Problem: Keep the pictures out of the copy and print all the entries below exactly.

----

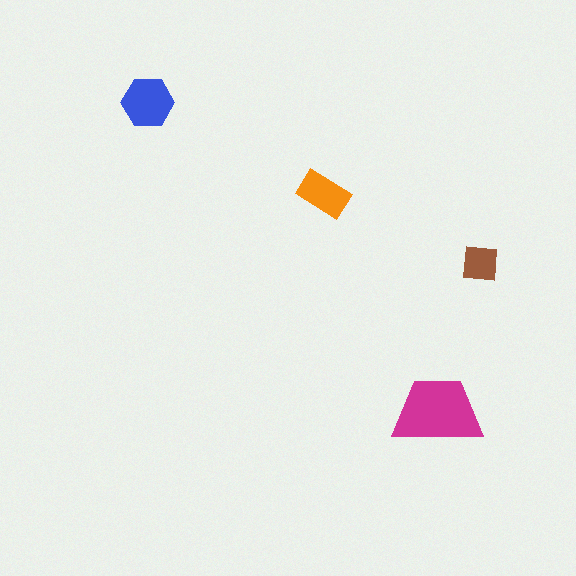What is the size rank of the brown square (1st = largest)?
4th.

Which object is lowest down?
The magenta trapezoid is bottommost.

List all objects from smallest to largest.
The brown square, the orange rectangle, the blue hexagon, the magenta trapezoid.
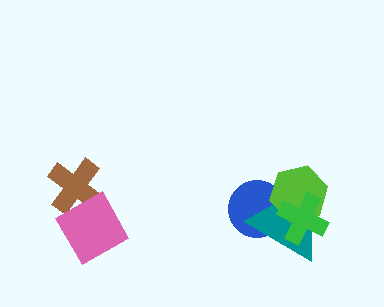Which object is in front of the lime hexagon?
The green cross is in front of the lime hexagon.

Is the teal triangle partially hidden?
Yes, it is partially covered by another shape.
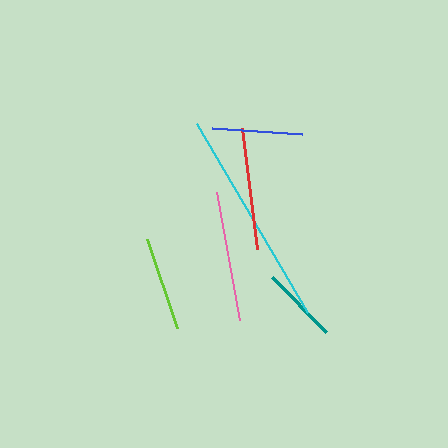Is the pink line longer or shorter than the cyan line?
The cyan line is longer than the pink line.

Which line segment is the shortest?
The teal line is the shortest at approximately 77 pixels.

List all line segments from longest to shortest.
From longest to shortest: cyan, pink and red (about equal), lime and blue (about equal), teal.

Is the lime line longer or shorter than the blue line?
The lime and blue lines are approximately the same length (about 95 and 90 pixels).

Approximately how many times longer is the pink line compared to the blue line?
The pink line is approximately 1.5 times the length of the blue line.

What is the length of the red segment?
The red segment is approximately 122 pixels long.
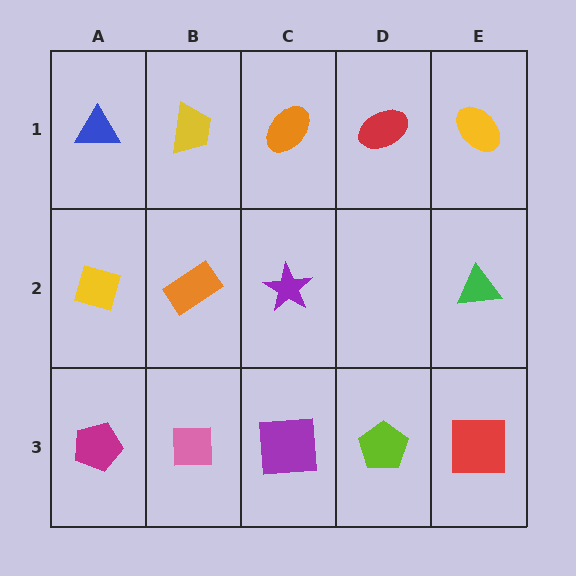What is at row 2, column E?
A green triangle.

----

Task solution:
What is the size rank of the brown square (1st = largest)?
4th.

Which object is lowest down?
The magenta trapezoid is bottommost.

List all objects from smallest to largest.
The brown square, the orange rectangle, the blue hexagon, the magenta trapezoid.
Which object is in front of the lime hexagon?
The green cross is in front of the lime hexagon.

Is the teal triangle partially hidden?
Yes, it is partially covered by another shape.
Is the pink line longer or shorter than the cyan line?
The cyan line is longer than the pink line.

Which line segment is the shortest?
The teal line is the shortest at approximately 77 pixels.

List all line segments from longest to shortest.
From longest to shortest: cyan, pink and red (about equal), lime and blue (about equal), teal.

Is the lime line longer or shorter than the blue line?
The lime and blue lines are approximately the same length (about 95 and 90 pixels).

Approximately how many times longer is the pink line compared to the blue line?
The pink line is approximately 1.5 times the length of the blue line.

What is the length of the red segment?
The red segment is approximately 122 pixels long.
What is at row 2, column E?
A green triangle.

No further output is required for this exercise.